→ STATED TASK
Present the lines below as a Markdown table with two columns, "Row" for the row number and "Line" for the line itself. Skip any blank lines.

→ RECORDS TO PROCESS
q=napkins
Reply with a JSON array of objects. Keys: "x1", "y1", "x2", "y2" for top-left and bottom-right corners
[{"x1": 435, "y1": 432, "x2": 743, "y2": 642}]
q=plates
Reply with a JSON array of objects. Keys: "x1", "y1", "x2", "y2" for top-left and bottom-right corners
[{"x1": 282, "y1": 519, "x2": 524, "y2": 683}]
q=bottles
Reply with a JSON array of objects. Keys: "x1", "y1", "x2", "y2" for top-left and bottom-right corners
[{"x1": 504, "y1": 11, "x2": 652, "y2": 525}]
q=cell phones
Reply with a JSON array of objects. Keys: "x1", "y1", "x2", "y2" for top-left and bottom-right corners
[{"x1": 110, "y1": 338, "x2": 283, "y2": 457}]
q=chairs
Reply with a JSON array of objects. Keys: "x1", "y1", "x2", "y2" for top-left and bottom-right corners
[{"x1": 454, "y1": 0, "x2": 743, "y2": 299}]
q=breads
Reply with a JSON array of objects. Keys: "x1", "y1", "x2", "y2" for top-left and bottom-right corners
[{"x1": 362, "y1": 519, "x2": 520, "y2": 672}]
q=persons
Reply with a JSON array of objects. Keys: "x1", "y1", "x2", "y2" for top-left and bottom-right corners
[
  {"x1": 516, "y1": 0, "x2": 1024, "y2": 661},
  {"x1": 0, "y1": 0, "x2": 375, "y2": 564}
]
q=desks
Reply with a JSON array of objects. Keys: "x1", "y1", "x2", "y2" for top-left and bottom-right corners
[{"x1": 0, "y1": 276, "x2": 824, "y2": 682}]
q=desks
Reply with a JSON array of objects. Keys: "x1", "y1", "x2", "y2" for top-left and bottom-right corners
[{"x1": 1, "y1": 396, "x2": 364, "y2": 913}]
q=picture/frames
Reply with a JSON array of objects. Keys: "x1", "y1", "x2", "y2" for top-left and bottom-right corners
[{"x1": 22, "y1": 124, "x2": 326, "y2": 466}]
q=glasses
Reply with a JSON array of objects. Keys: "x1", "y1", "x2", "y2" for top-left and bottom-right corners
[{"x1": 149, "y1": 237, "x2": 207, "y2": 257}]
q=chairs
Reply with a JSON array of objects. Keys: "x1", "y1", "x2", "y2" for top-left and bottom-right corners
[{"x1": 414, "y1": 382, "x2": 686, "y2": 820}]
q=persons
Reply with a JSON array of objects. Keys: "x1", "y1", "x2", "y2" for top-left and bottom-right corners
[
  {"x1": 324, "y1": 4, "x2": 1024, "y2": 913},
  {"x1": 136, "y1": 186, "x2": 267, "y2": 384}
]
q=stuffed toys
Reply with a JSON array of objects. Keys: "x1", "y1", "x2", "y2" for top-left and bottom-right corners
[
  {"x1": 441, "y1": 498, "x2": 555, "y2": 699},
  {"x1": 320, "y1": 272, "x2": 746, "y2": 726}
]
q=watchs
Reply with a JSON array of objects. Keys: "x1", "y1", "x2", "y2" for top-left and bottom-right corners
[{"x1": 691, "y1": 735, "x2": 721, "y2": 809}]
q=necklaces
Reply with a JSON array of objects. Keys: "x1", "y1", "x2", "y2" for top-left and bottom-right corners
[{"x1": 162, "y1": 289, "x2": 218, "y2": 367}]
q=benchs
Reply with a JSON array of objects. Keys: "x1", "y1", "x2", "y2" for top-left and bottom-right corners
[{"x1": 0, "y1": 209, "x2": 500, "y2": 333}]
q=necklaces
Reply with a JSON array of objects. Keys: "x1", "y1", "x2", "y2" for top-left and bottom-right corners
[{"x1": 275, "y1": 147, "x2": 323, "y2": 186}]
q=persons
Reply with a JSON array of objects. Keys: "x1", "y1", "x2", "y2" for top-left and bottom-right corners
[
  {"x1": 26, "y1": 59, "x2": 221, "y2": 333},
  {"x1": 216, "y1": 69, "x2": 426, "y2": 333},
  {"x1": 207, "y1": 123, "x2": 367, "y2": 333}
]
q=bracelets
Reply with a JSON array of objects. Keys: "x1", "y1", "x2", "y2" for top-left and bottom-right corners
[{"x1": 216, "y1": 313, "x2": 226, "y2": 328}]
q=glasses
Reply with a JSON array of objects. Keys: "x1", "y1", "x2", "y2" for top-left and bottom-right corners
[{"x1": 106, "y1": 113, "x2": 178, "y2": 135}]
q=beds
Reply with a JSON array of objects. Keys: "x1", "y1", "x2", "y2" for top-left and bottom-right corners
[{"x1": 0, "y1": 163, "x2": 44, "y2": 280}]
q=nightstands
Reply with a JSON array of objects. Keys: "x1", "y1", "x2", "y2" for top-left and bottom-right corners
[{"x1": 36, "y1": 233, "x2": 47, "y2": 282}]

→ RESPONSE FOR THIS EXERCISE
| Row | Line |
|---|---|
| 1 | q=napkins |
| 2 | Reply with a JSON array of objects. Keys: "x1", "y1", "x2", "y2" for top-left and bottom-right corners |
| 3 | [{"x1": 435, "y1": 432, "x2": 743, "y2": 642}] |
| 4 | q=plates |
| 5 | Reply with a JSON array of objects. Keys: "x1", "y1", "x2", "y2" for top-left and bottom-right corners |
| 6 | [{"x1": 282, "y1": 519, "x2": 524, "y2": 683}] |
| 7 | q=bottles |
| 8 | Reply with a JSON array of objects. Keys: "x1", "y1", "x2", "y2" for top-left and bottom-right corners |
| 9 | [{"x1": 504, "y1": 11, "x2": 652, "y2": 525}] |
| 10 | q=cell phones |
| 11 | Reply with a JSON array of objects. Keys: "x1", "y1", "x2", "y2" for top-left and bottom-right corners |
| 12 | [{"x1": 110, "y1": 338, "x2": 283, "y2": 457}] |
| 13 | q=chairs |
| 14 | Reply with a JSON array of objects. Keys: "x1", "y1", "x2", "y2" for top-left and bottom-right corners |
| 15 | [{"x1": 454, "y1": 0, "x2": 743, "y2": 299}] |
| 16 | q=breads |
| 17 | Reply with a JSON array of objects. Keys: "x1", "y1", "x2", "y2" for top-left and bottom-right corners |
| 18 | [{"x1": 362, "y1": 519, "x2": 520, "y2": 672}] |
| 19 | q=persons |
| 20 | Reply with a JSON array of objects. Keys: "x1", "y1", "x2", "y2" for top-left and bottom-right corners |
| 21 | [ |
| 22 |   {"x1": 516, "y1": 0, "x2": 1024, "y2": 661}, |
| 23 |   {"x1": 0, "y1": 0, "x2": 375, "y2": 564} |
| 24 | ] |
| 25 | q=desks |
| 26 | Reply with a JSON array of objects. Keys: "x1", "y1", "x2", "y2" for top-left and bottom-right corners |
| 27 | [{"x1": 0, "y1": 276, "x2": 824, "y2": 682}] |
| 28 | q=desks |
| 29 | Reply with a JSON array of objects. Keys: "x1", "y1", "x2", "y2" for top-left and bottom-right corners |
| 30 | [{"x1": 1, "y1": 396, "x2": 364, "y2": 913}] |
| 31 | q=picture/frames |
| 32 | Reply with a JSON array of objects. Keys: "x1", "y1", "x2", "y2" for top-left and bottom-right corners |
| 33 | [{"x1": 22, "y1": 124, "x2": 326, "y2": 466}] |
| 34 | q=glasses |
| 35 | Reply with a JSON array of objects. Keys: "x1", "y1", "x2", "y2" for top-left and bottom-right corners |
| 36 | [{"x1": 149, "y1": 237, "x2": 207, "y2": 257}] |
| 37 | q=chairs |
| 38 | Reply with a JSON array of objects. Keys: "x1", "y1", "x2", "y2" for top-left and bottom-right corners |
| 39 | [{"x1": 414, "y1": 382, "x2": 686, "y2": 820}] |
| 40 | q=persons |
| 41 | Reply with a JSON array of objects. Keys: "x1", "y1", "x2", "y2" for top-left and bottom-right corners |
| 42 | [ |
| 43 |   {"x1": 324, "y1": 4, "x2": 1024, "y2": 913}, |
| 44 |   {"x1": 136, "y1": 186, "x2": 267, "y2": 384} |
| 45 | ] |
| 46 | q=stuffed toys |
| 47 | Reply with a JSON array of objects. Keys: "x1", "y1", "x2", "y2" for top-left and bottom-right corners |
| 48 | [ |
| 49 |   {"x1": 441, "y1": 498, "x2": 555, "y2": 699}, |
| 50 |   {"x1": 320, "y1": 272, "x2": 746, "y2": 726} |
| 51 | ] |
| 52 | q=watchs |
| 53 | Reply with a JSON array of objects. Keys: "x1", "y1", "x2", "y2" for top-left and bottom-right corners |
| 54 | [{"x1": 691, "y1": 735, "x2": 721, "y2": 809}] |
| 55 | q=necklaces |
| 56 | Reply with a JSON array of objects. Keys: "x1", "y1", "x2", "y2" for top-left and bottom-right corners |
| 57 | [{"x1": 162, "y1": 289, "x2": 218, "y2": 367}] |
| 58 | q=benchs |
| 59 | Reply with a JSON array of objects. Keys: "x1", "y1", "x2", "y2" for top-left and bottom-right corners |
| 60 | [{"x1": 0, "y1": 209, "x2": 500, "y2": 333}] |
| 61 | q=necklaces |
| 62 | Reply with a JSON array of objects. Keys: "x1", "y1", "x2", "y2" for top-left and bottom-right corners |
| 63 | [{"x1": 275, "y1": 147, "x2": 323, "y2": 186}] |
| 64 | q=persons |
| 65 | Reply with a JSON array of objects. Keys: "x1", "y1", "x2", "y2" for top-left and bottom-right corners |
| 66 | [ |
| 67 |   {"x1": 26, "y1": 59, "x2": 221, "y2": 333}, |
| 68 |   {"x1": 216, "y1": 69, "x2": 426, "y2": 333}, |
| 69 |   {"x1": 207, "y1": 123, "x2": 367, "y2": 333} |
| 70 | ] |
| 71 | q=bracelets |
| 72 | Reply with a JSON array of objects. Keys: "x1", "y1", "x2", "y2" for top-left and bottom-right corners |
| 73 | [{"x1": 216, "y1": 313, "x2": 226, "y2": 328}] |
| 74 | q=glasses |
| 75 | Reply with a JSON array of objects. Keys: "x1", "y1", "x2", "y2" for top-left and bottom-right corners |
| 76 | [{"x1": 106, "y1": 113, "x2": 178, "y2": 135}] |
| 77 | q=beds |
| 78 | Reply with a JSON array of objects. Keys: "x1", "y1", "x2", "y2" for top-left and bottom-right corners |
| 79 | [{"x1": 0, "y1": 163, "x2": 44, "y2": 280}] |
| 80 | q=nightstands |
| 81 | Reply with a JSON array of objects. Keys: "x1", "y1", "x2", "y2" for top-left and bottom-right corners |
| 82 | [{"x1": 36, "y1": 233, "x2": 47, "y2": 282}] |